» Short problem:
Pictures excluded, reproduce exactly the lines below from the one with "Which object is closest to the cyan hexagon?" through the one with "[Two images are shown]", both included.

----------

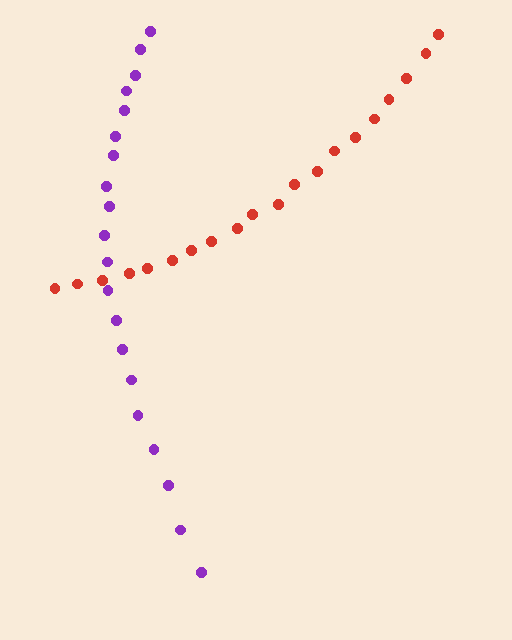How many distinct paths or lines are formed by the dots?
There are 2 distinct paths.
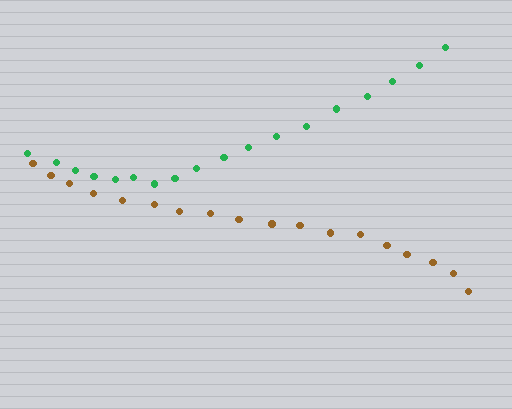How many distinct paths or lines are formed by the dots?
There are 2 distinct paths.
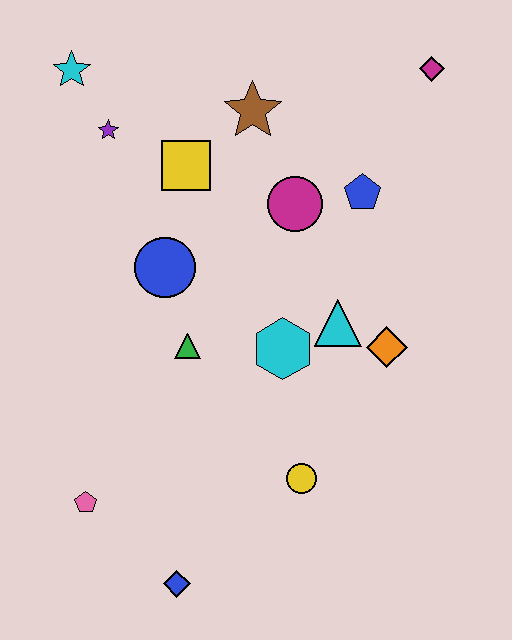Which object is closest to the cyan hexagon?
The cyan triangle is closest to the cyan hexagon.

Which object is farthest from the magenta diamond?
The blue diamond is farthest from the magenta diamond.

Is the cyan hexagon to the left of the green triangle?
No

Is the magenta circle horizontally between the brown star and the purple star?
No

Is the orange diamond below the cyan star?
Yes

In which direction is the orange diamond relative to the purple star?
The orange diamond is to the right of the purple star.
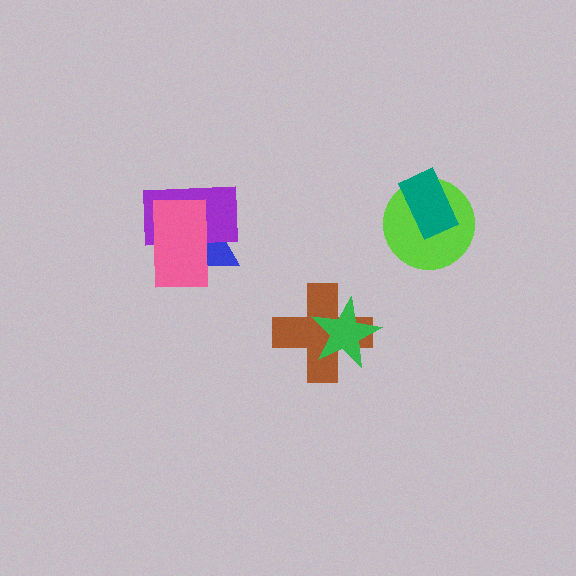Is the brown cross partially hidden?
Yes, it is partially covered by another shape.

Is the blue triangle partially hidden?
Yes, it is partially covered by another shape.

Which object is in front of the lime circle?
The teal rectangle is in front of the lime circle.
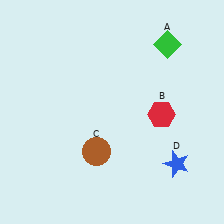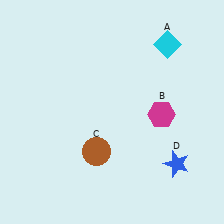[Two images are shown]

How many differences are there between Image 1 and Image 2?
There are 2 differences between the two images.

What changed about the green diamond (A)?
In Image 1, A is green. In Image 2, it changed to cyan.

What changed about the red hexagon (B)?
In Image 1, B is red. In Image 2, it changed to magenta.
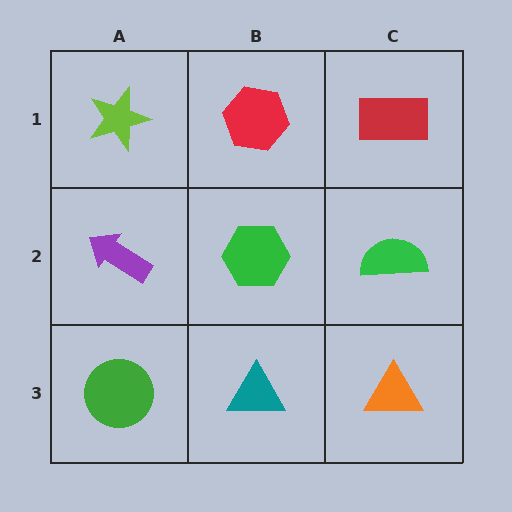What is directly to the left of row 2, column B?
A purple arrow.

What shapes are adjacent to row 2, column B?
A red hexagon (row 1, column B), a teal triangle (row 3, column B), a purple arrow (row 2, column A), a green semicircle (row 2, column C).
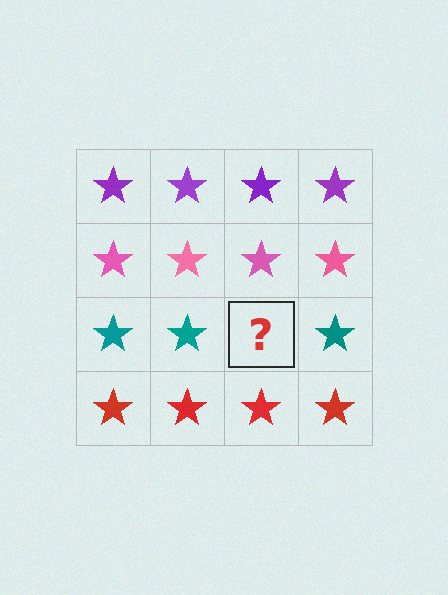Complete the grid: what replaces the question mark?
The question mark should be replaced with a teal star.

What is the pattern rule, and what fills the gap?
The rule is that each row has a consistent color. The gap should be filled with a teal star.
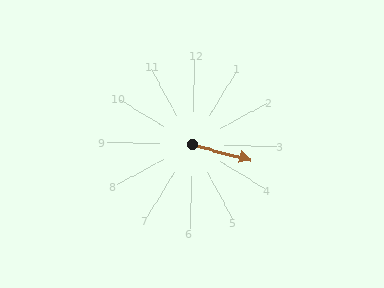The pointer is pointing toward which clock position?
Roughly 3 o'clock.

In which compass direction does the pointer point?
East.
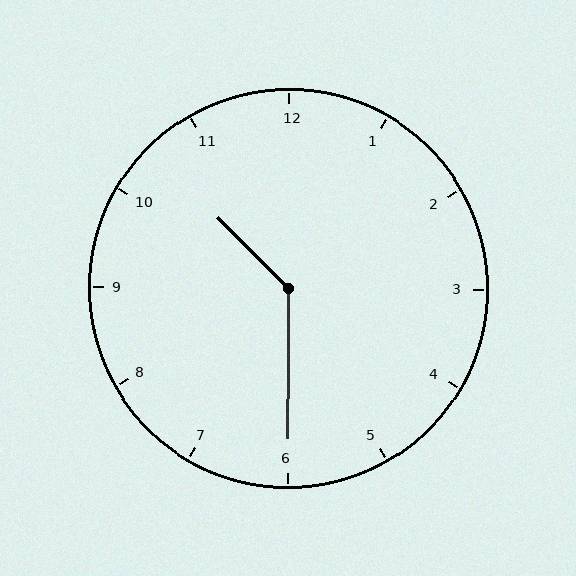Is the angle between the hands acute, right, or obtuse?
It is obtuse.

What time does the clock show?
10:30.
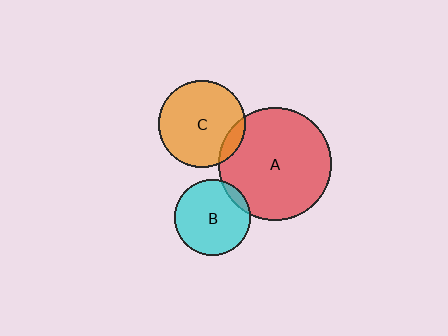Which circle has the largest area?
Circle A (red).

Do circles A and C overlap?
Yes.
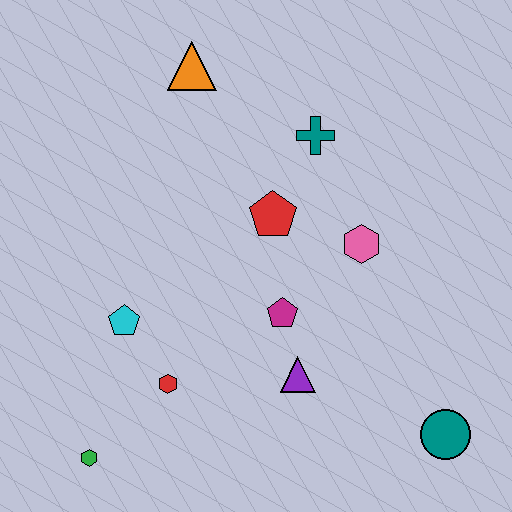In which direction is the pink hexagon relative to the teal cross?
The pink hexagon is below the teal cross.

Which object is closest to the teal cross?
The red pentagon is closest to the teal cross.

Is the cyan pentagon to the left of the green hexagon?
No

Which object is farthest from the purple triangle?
The orange triangle is farthest from the purple triangle.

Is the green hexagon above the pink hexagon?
No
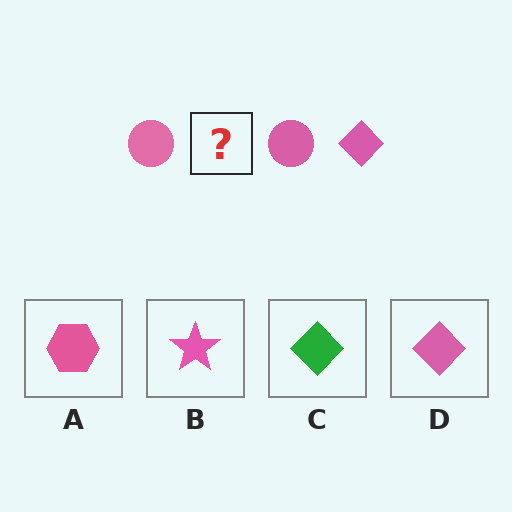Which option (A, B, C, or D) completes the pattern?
D.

----------

» Reply:
Which object is closest to the cyan hexagon?
The cyan triangle is closest to the cyan hexagon.

Which object is farthest from the magenta diamond?
The blue diamond is farthest from the magenta diamond.

Is the cyan hexagon to the left of the green triangle?
No

Is the magenta circle horizontally between the brown star and the purple star?
No

Is the orange diamond below the cyan star?
Yes

In which direction is the orange diamond relative to the purple star?
The orange diamond is to the right of the purple star.
Is the brown cross partially hidden?
Yes, it is partially covered by another shape.

Is the blue triangle partially hidden?
Yes, it is partially covered by another shape.

Which object is in front of the lime circle?
The teal rectangle is in front of the lime circle.
[Two images are shown]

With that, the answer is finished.